**Exercise brief:** Reproduce exactly the run of lines from the one containing "Is the cyan diamond" through the one containing "[Two images are shown]". Pictures do not belong in the copy.

-- BEGIN Supplied data --

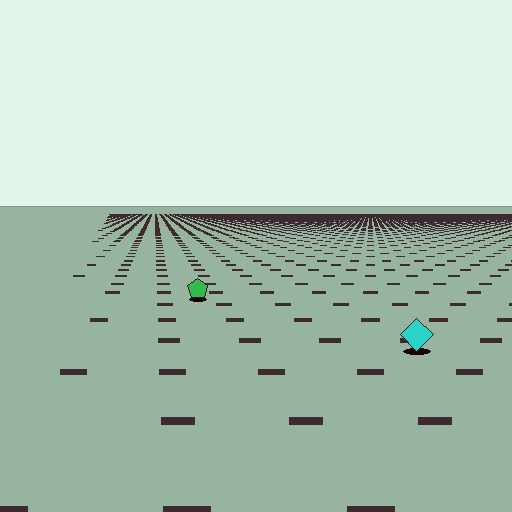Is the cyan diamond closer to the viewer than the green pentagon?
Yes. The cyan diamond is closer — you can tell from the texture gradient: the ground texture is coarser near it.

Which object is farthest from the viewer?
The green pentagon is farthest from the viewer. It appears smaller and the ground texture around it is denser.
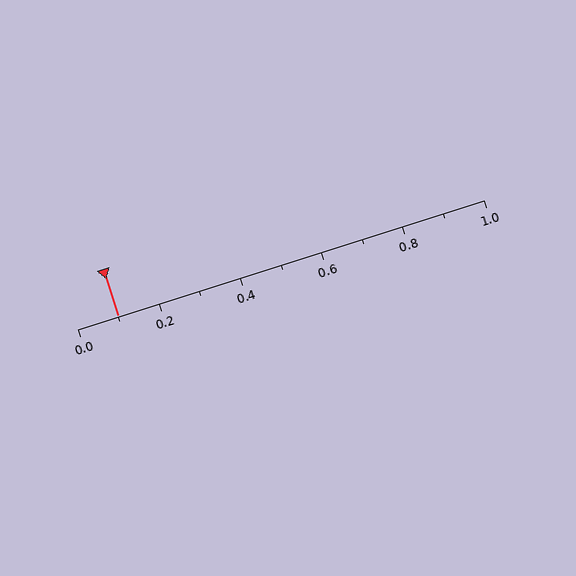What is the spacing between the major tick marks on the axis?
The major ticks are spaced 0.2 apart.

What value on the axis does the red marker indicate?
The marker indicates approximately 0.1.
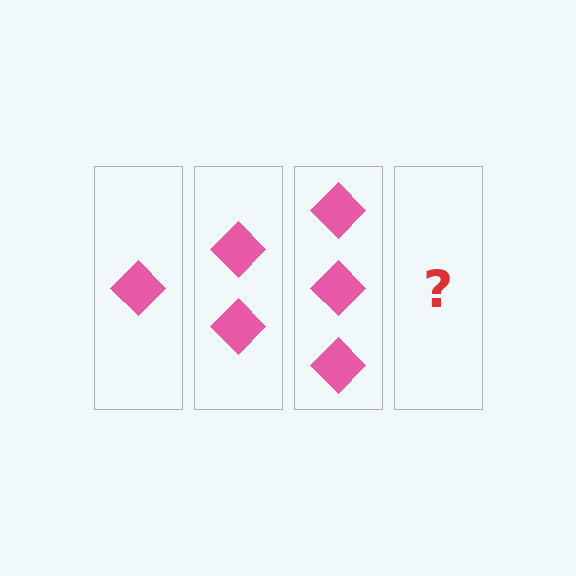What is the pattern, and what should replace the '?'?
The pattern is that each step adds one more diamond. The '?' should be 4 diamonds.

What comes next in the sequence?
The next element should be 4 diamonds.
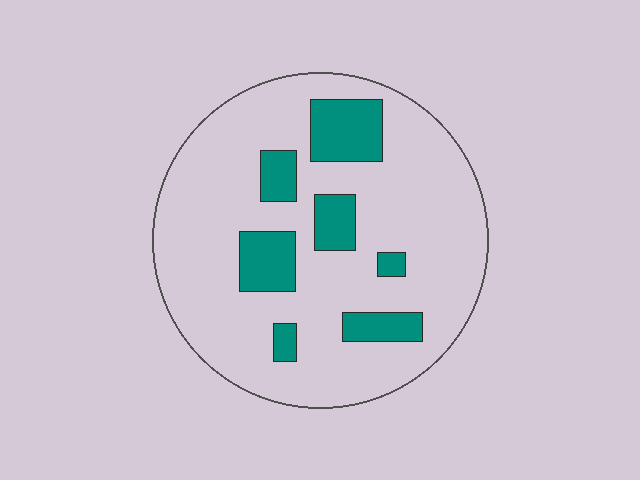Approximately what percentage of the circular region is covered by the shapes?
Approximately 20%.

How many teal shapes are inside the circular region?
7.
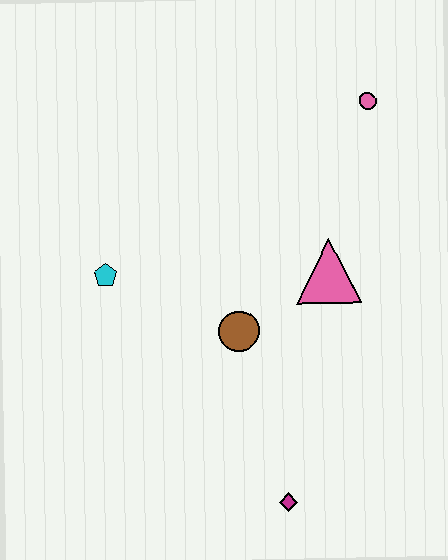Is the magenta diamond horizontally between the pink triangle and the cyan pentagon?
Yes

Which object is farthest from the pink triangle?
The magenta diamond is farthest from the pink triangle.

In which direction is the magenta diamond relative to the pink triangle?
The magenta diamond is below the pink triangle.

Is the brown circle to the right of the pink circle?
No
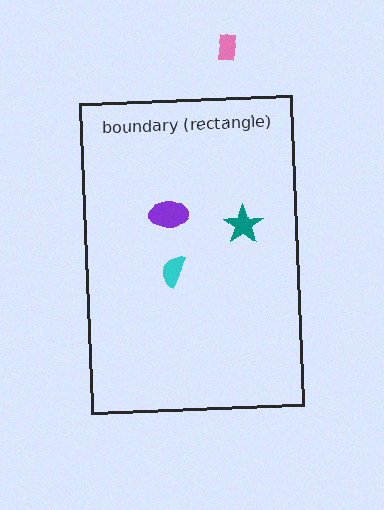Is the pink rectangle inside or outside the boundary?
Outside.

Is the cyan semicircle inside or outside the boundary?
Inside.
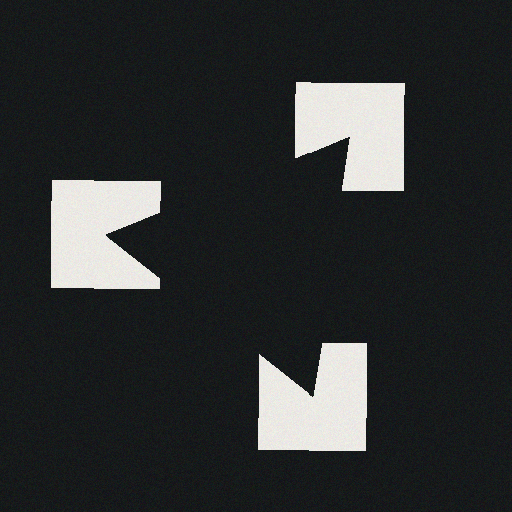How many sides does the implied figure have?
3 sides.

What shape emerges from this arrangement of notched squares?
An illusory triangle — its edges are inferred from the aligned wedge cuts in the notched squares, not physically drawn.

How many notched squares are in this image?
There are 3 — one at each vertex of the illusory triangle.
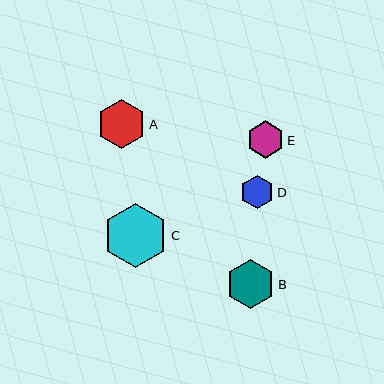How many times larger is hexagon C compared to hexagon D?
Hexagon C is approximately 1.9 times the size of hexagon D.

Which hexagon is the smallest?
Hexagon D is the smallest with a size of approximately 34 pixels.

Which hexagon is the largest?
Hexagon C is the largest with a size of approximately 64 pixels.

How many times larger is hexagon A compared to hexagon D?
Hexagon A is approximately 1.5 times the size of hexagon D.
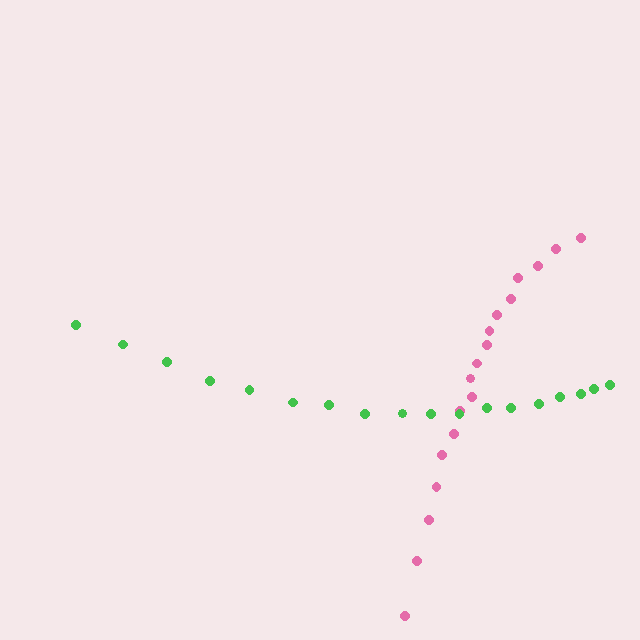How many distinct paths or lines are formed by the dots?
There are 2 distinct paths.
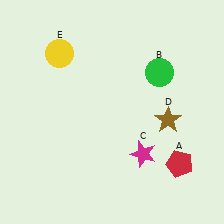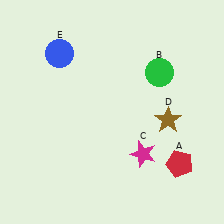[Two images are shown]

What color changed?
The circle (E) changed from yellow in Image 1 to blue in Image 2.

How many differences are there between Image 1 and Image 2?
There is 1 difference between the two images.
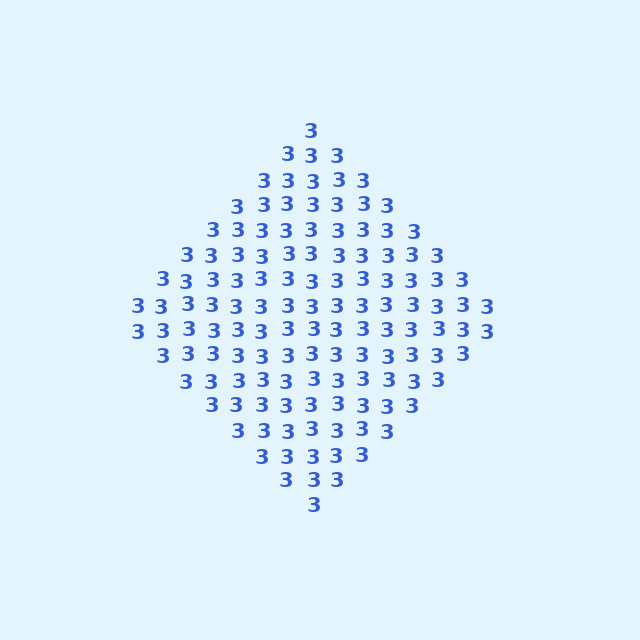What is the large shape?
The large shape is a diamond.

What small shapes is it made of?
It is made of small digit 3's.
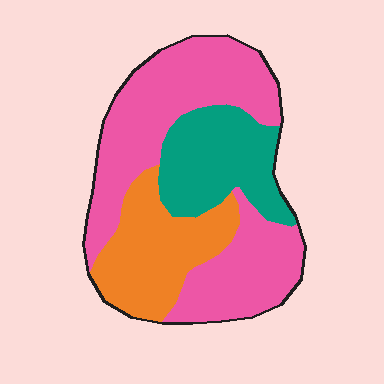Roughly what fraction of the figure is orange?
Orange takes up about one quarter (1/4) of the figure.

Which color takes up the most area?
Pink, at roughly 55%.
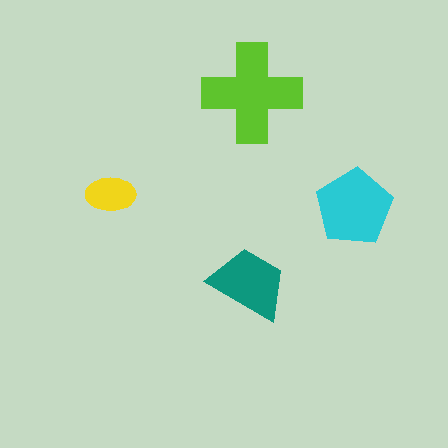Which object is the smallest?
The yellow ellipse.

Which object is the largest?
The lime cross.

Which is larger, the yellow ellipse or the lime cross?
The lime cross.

-- END Supplied data --
-- BEGIN Supplied data --

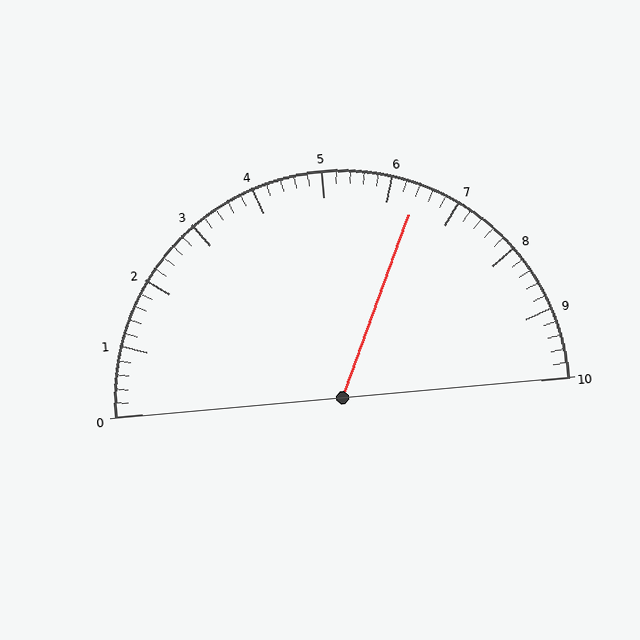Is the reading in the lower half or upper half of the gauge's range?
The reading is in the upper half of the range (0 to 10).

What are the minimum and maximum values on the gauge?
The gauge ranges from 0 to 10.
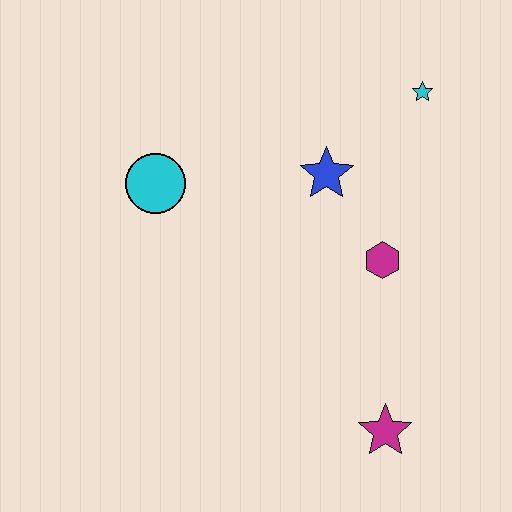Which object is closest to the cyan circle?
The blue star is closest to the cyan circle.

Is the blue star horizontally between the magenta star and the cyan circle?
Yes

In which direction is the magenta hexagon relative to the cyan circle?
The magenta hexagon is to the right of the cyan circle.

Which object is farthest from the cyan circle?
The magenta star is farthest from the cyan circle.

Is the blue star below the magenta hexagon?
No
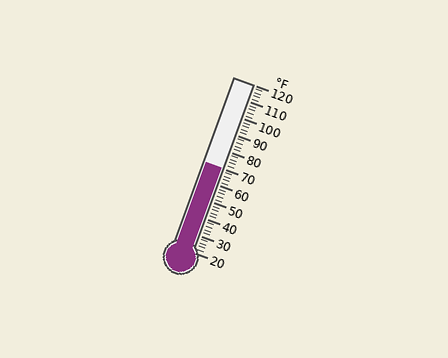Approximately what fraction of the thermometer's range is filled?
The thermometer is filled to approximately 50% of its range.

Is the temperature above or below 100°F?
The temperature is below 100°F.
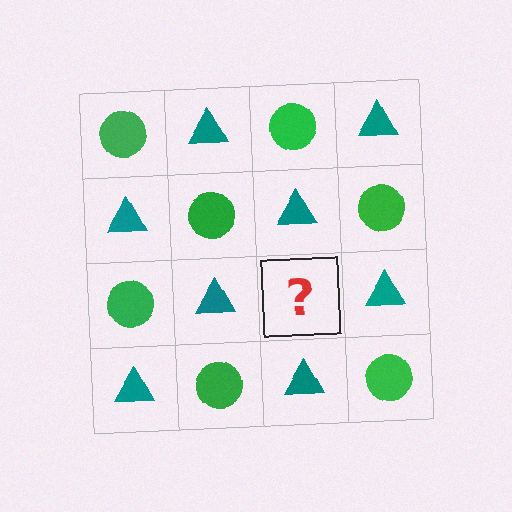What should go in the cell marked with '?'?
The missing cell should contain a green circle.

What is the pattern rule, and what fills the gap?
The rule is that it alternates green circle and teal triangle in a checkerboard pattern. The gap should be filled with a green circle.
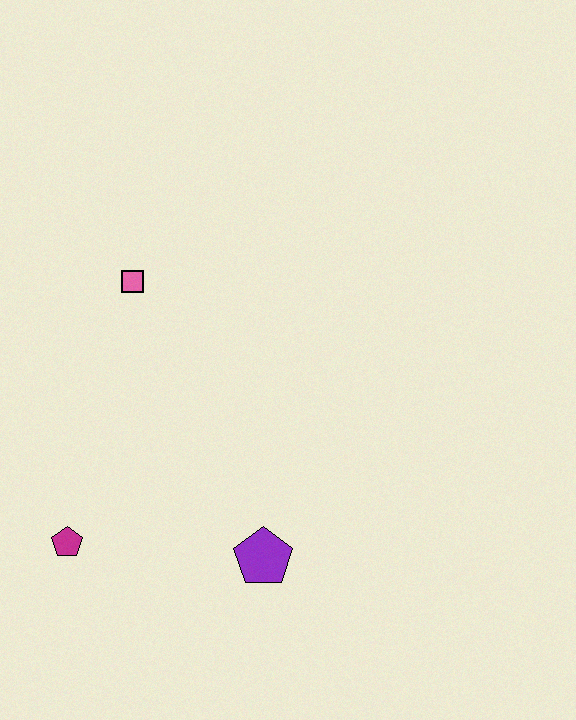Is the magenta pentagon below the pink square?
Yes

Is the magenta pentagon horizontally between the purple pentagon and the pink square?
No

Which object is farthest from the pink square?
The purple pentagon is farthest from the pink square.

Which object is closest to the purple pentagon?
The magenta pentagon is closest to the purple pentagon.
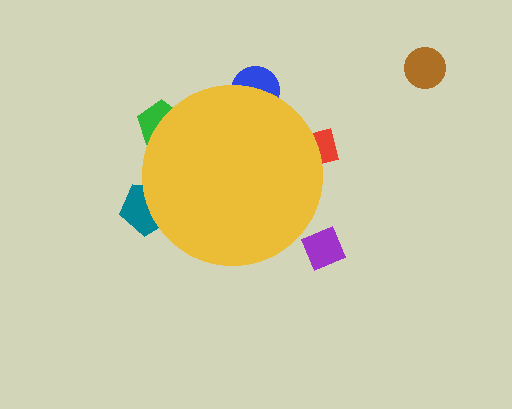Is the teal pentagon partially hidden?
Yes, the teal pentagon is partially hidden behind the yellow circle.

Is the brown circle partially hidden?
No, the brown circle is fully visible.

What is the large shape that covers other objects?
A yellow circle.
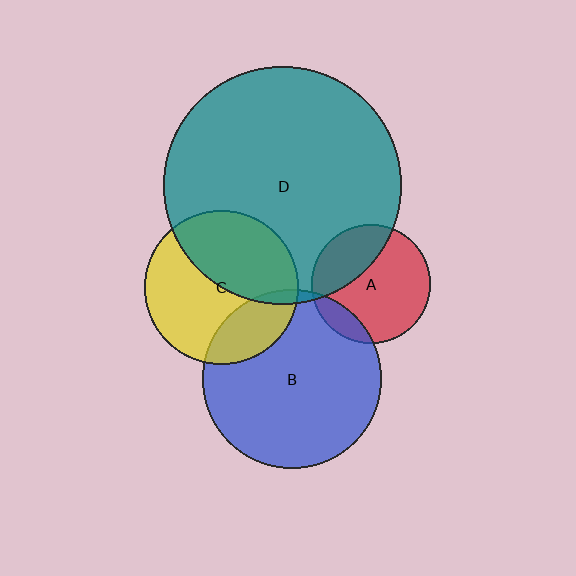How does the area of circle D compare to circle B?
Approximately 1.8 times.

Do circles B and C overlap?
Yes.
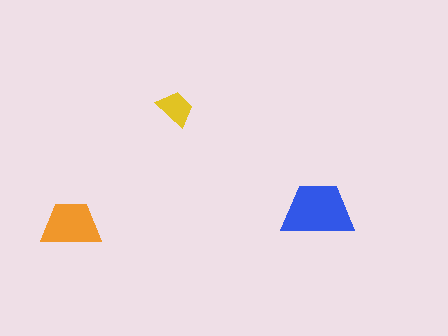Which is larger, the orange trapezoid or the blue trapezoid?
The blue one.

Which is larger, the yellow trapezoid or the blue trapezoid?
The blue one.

-- END Supplied data --
-- BEGIN Supplied data --

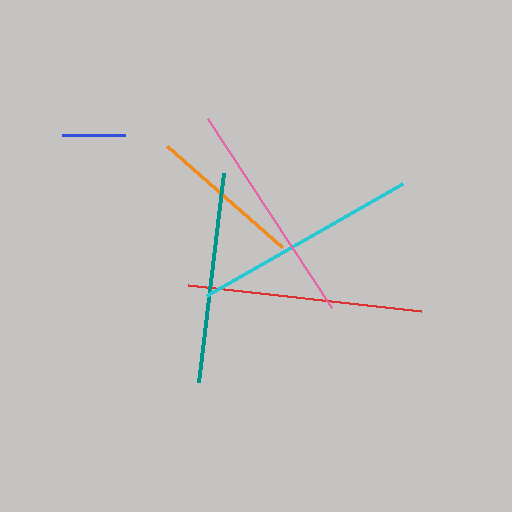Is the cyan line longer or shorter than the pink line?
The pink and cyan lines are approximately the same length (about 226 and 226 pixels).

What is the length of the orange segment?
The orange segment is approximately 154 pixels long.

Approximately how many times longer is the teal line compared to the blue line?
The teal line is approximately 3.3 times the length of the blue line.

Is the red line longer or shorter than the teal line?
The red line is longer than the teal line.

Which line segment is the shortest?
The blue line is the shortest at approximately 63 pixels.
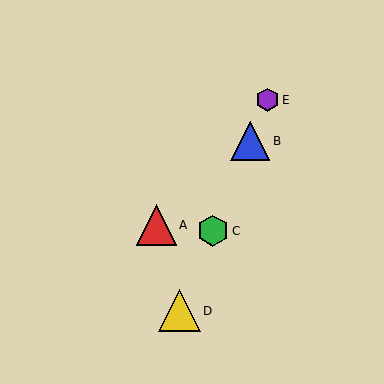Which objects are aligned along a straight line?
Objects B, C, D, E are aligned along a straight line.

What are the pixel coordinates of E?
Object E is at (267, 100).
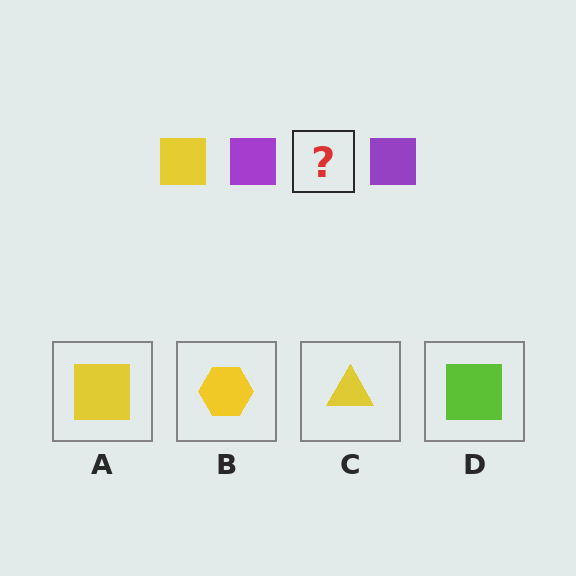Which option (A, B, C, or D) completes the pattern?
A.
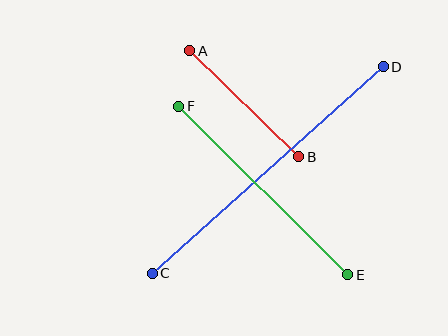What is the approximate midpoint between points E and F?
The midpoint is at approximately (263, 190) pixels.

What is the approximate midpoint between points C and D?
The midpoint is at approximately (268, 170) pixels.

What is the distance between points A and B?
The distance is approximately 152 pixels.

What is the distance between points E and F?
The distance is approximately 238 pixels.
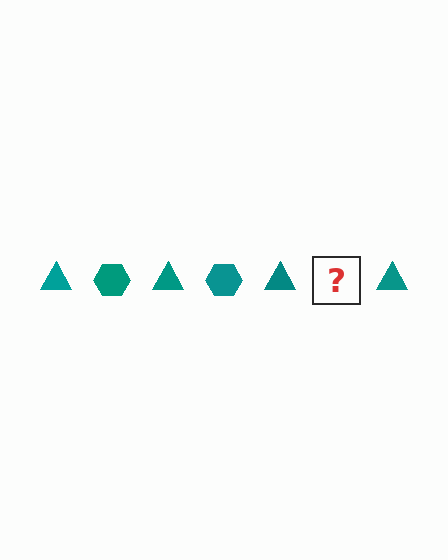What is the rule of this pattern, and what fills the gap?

-- END Supplied data --

**Completed task:**
Is the cyan diamond closer to the viewer than the green pentagon?
Yes. The cyan diamond is closer — you can tell from the texture gradient: the ground texture is coarser near it.

Which object is farthest from the viewer?
The green pentagon is farthest from the viewer. It appears smaller and the ground texture around it is denser.
What is the spacing between the major tick marks on the axis?
The major ticks are spaced 0.2 apart.

What value on the axis does the red marker indicate?
The marker indicates approximately 0.1.
What is the pattern, and what should replace the '?'?
The pattern is that each step adds one more diamond. The '?' should be 4 diamonds.

What comes next in the sequence?
The next element should be 4 diamonds.
Approximately what percentage of the circular region is covered by the shapes?
Approximately 20%.

How many teal shapes are inside the circular region?
7.
Is the magenta diamond horizontally between the pink triangle and the cyan pentagon?
Yes

Which object is farthest from the pink triangle?
The magenta diamond is farthest from the pink triangle.

In which direction is the magenta diamond relative to the pink triangle?
The magenta diamond is below the pink triangle.

Is the brown circle to the right of the pink circle?
No
Is the pink rectangle inside or outside the boundary?
Outside.

Is the cyan semicircle inside or outside the boundary?
Inside.
How many sides does the implied figure have?
3 sides.

What shape emerges from this arrangement of notched squares?
An illusory triangle — its edges are inferred from the aligned wedge cuts in the notched squares, not physically drawn.

How many notched squares are in this image?
There are 3 — one at each vertex of the illusory triangle.
How many times larger is hexagon C compared to hexagon D?
Hexagon C is approximately 1.9 times the size of hexagon D.

Which hexagon is the smallest?
Hexagon D is the smallest with a size of approximately 34 pixels.

Which hexagon is the largest?
Hexagon C is the largest with a size of approximately 64 pixels.

How many times larger is hexagon A compared to hexagon D?
Hexagon A is approximately 1.5 times the size of hexagon D.
How many distinct paths or lines are formed by the dots?
There are 2 distinct paths.
[Two images are shown]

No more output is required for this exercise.